**Questions about figures and their features**
+ + +

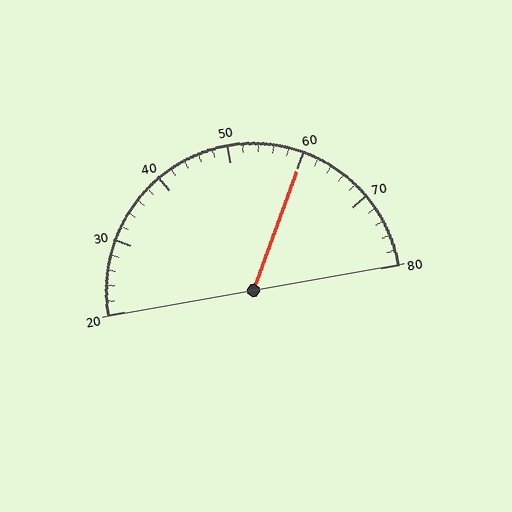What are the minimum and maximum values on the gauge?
The gauge ranges from 20 to 80.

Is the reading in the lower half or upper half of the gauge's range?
The reading is in the upper half of the range (20 to 80).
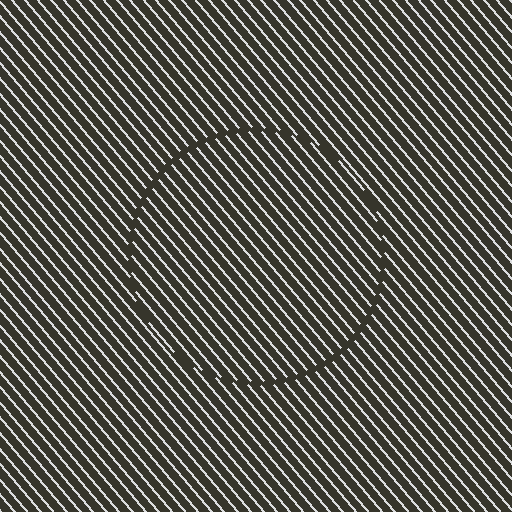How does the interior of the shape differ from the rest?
The interior of the shape contains the same grating, shifted by half a period — the contour is defined by the phase discontinuity where line-ends from the inner and outer gratings abut.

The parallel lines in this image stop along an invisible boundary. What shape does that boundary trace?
An illusory circle. The interior of the shape contains the same grating, shifted by half a period — the contour is defined by the phase discontinuity where line-ends from the inner and outer gratings abut.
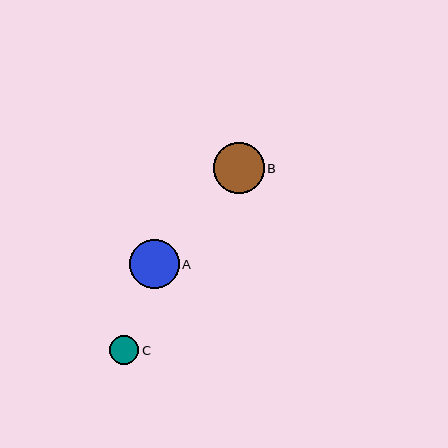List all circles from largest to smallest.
From largest to smallest: B, A, C.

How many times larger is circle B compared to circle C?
Circle B is approximately 1.8 times the size of circle C.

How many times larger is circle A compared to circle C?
Circle A is approximately 1.7 times the size of circle C.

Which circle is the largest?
Circle B is the largest with a size of approximately 51 pixels.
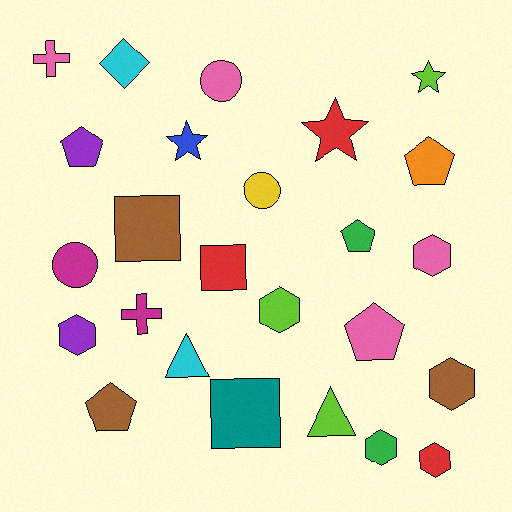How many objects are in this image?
There are 25 objects.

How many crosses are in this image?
There are 2 crosses.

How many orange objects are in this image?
There is 1 orange object.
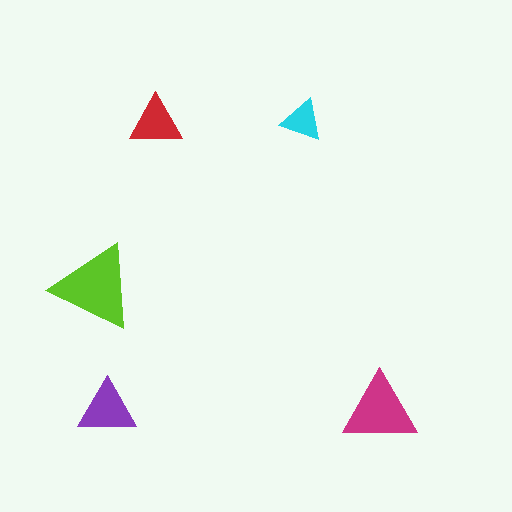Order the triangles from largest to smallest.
the lime one, the magenta one, the purple one, the red one, the cyan one.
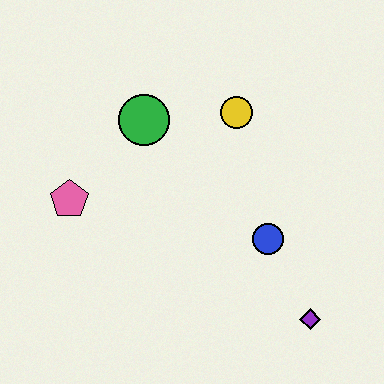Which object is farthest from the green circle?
The purple diamond is farthest from the green circle.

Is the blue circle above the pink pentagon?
No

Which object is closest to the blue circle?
The purple diamond is closest to the blue circle.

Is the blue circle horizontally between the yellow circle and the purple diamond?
Yes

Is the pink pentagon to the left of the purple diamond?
Yes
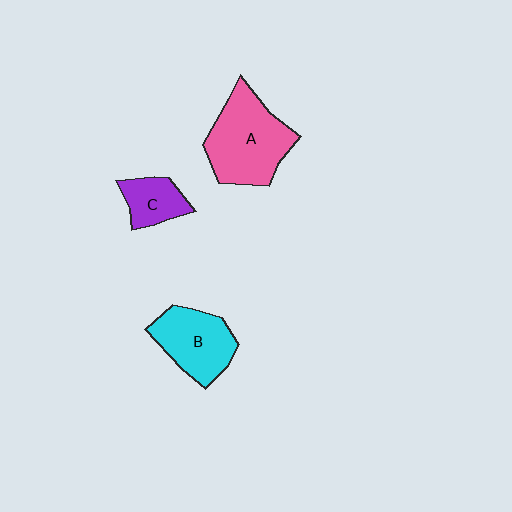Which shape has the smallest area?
Shape C (purple).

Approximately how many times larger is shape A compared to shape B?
Approximately 1.4 times.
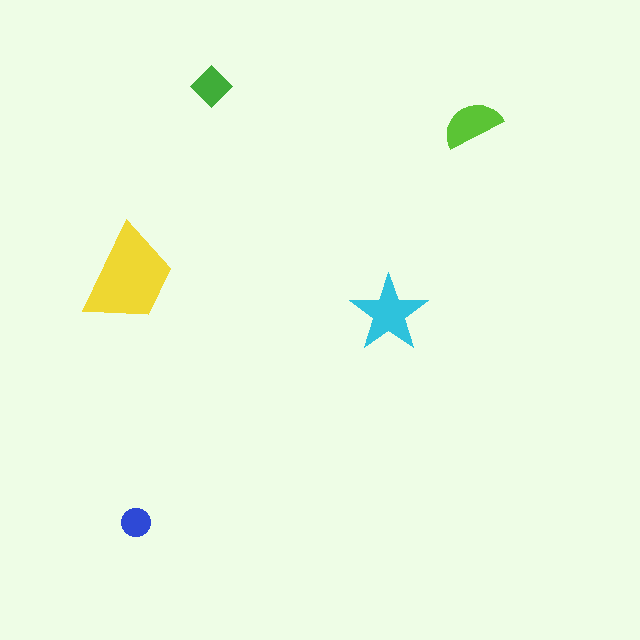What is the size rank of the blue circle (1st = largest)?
5th.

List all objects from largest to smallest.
The yellow trapezoid, the cyan star, the lime semicircle, the green diamond, the blue circle.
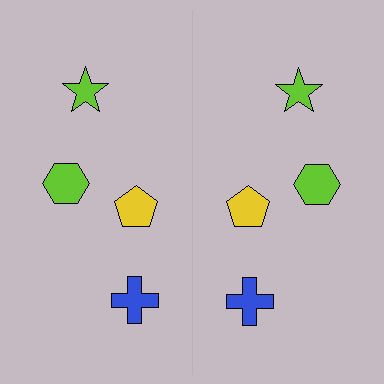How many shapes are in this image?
There are 8 shapes in this image.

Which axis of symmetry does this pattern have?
The pattern has a vertical axis of symmetry running through the center of the image.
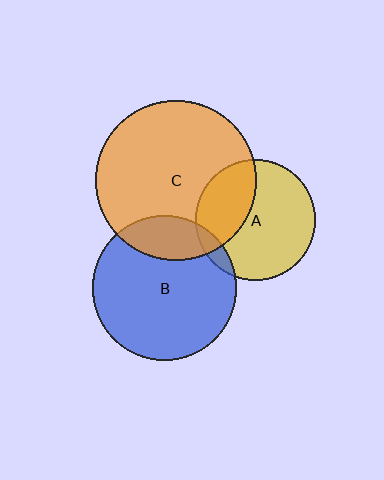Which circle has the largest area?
Circle C (orange).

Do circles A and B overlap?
Yes.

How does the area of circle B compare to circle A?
Approximately 1.4 times.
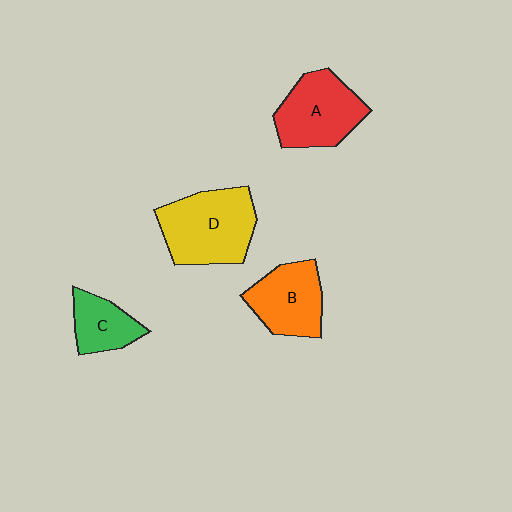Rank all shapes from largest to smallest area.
From largest to smallest: D (yellow), A (red), B (orange), C (green).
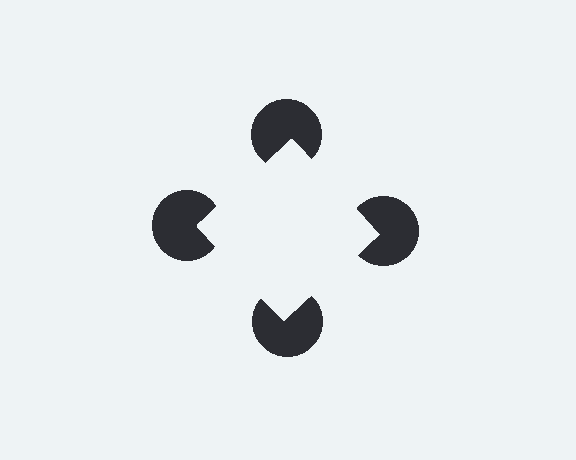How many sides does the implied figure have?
4 sides.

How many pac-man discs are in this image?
There are 4 — one at each vertex of the illusory square.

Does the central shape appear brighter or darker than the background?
It typically appears slightly brighter than the background, even though no actual brightness change is drawn.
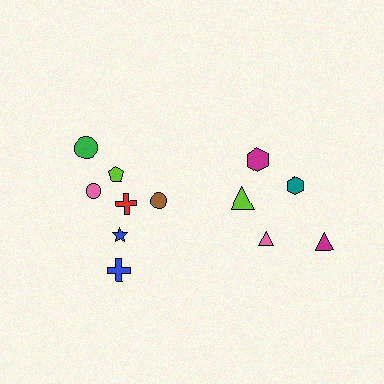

+ + +

**Direction**
All of the data above should be transcribed verbatim, with pictures omitted.

**Solution to the problem**
What are the minimum and maximum values on the gauge?
The gauge ranges from 20 to 80.

Is the reading in the lower half or upper half of the gauge's range?
The reading is in the upper half of the range (20 to 80).
How does the interior of the shape differ from the rest?
The interior of the shape contains the same grating, shifted by half a period — the contour is defined by the phase discontinuity where line-ends from the inner and outer gratings abut.

The parallel lines in this image stop along an invisible boundary. What shape does that boundary trace?
An illusory circle. The interior of the shape contains the same grating, shifted by half a period — the contour is defined by the phase discontinuity where line-ends from the inner and outer gratings abut.
List all circles from largest to smallest.
From largest to smallest: B, A, C.

How many times larger is circle B compared to circle C?
Circle B is approximately 1.8 times the size of circle C.

How many times larger is circle A compared to circle C?
Circle A is approximately 1.7 times the size of circle C.

Which circle is the largest?
Circle B is the largest with a size of approximately 51 pixels.
How many objects are in this image?
There are 25 objects.

How many crosses are in this image?
There are 2 crosses.

How many orange objects are in this image?
There is 1 orange object.
Order the triangles from largest to smallest.
the lime one, the magenta one, the purple one, the red one, the cyan one.
Which object is farthest from the green circle?
The purple diamond is farthest from the green circle.

Is the blue circle above the pink pentagon?
No

Which object is closest to the blue circle?
The purple diamond is closest to the blue circle.

Is the blue circle horizontally between the yellow circle and the purple diamond?
Yes

Is the pink pentagon to the left of the purple diamond?
Yes
Which shape has the smallest area?
Shape C (purple).

Approximately how many times larger is shape A compared to shape B?
Approximately 1.4 times.
What is the size rank of the blue circle (1st = largest)?
5th.

List all objects from largest to smallest.
The yellow trapezoid, the cyan star, the lime semicircle, the green diamond, the blue circle.
How many shapes are in this image?
There are 8 shapes in this image.

Which axis of symmetry does this pattern have?
The pattern has a vertical axis of symmetry running through the center of the image.
Which circle has the largest area?
Circle C (orange).

Do circles A and B overlap?
Yes.

How does the area of circle B compare to circle A?
Approximately 1.4 times.
Rank all shapes from largest to smallest area.
From largest to smallest: D (yellow), A (red), B (orange), C (green).
How many sides does the implied figure have?
4 sides.

How many pac-man discs are in this image?
There are 4 — one at each vertex of the illusory square.

Does the central shape appear brighter or darker than the background?
It typically appears slightly brighter than the background, even though no actual brightness change is drawn.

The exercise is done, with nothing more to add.